_Prompt_
Every line from the one with "Is the yellow diamond partially hidden?" to the end of the listing, and nothing else, is to be printed exactly; please leave the pictures out.

_Data in this exercise_
__________________________________________________

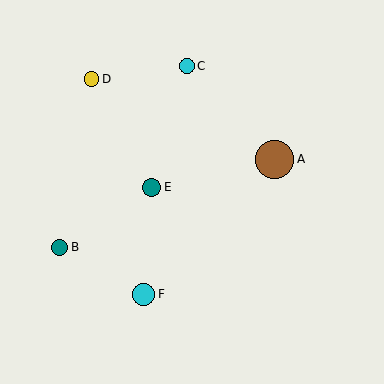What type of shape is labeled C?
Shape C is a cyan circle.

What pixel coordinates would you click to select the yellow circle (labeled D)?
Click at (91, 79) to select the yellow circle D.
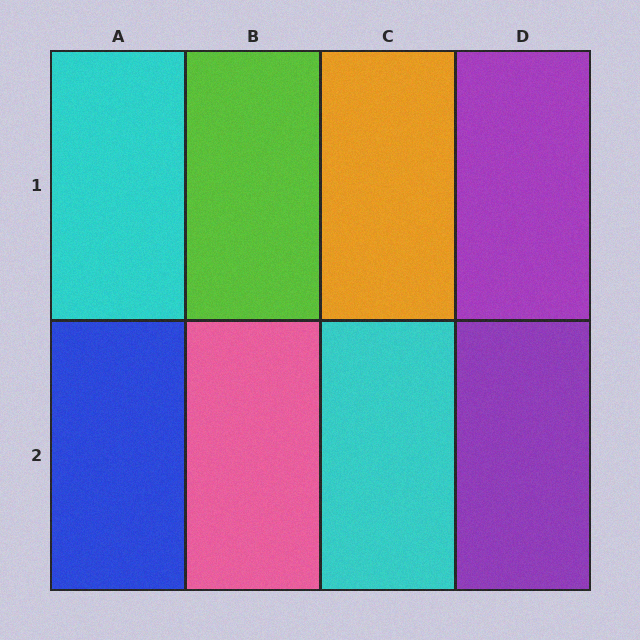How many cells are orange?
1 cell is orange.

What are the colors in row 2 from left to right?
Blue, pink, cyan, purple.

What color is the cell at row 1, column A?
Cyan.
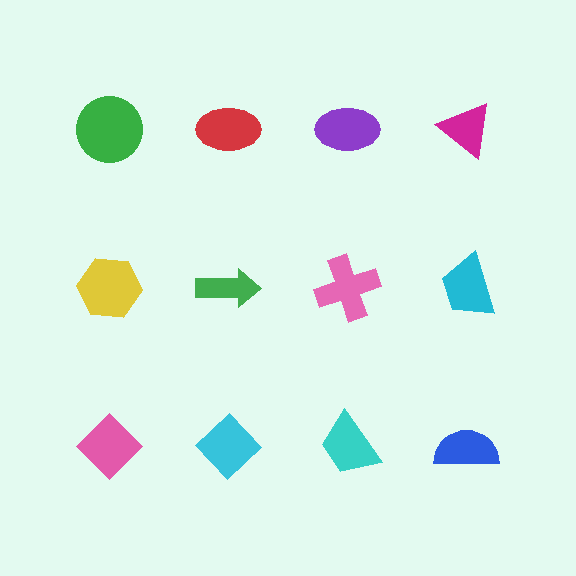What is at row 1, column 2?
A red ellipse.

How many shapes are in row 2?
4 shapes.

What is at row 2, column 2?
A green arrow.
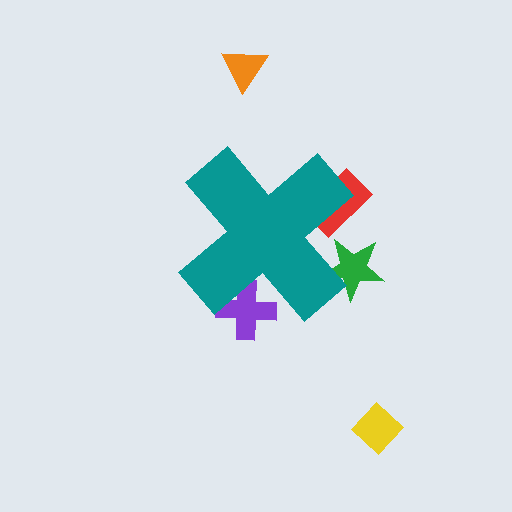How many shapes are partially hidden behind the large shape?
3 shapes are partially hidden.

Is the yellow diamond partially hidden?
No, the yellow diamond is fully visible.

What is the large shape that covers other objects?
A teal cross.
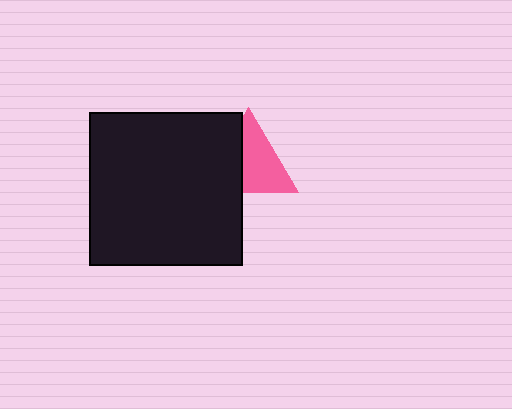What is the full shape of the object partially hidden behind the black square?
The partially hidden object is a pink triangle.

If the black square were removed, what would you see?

__________________________________________________

_Answer section_
Is the yellow diamond partially hidden?
No, the yellow diamond is fully visible.

What is the large shape that covers other objects?
A teal cross.
What is the full shape of the object partially hidden behind the black square?
The partially hidden object is a pink triangle.

If the black square were removed, what would you see?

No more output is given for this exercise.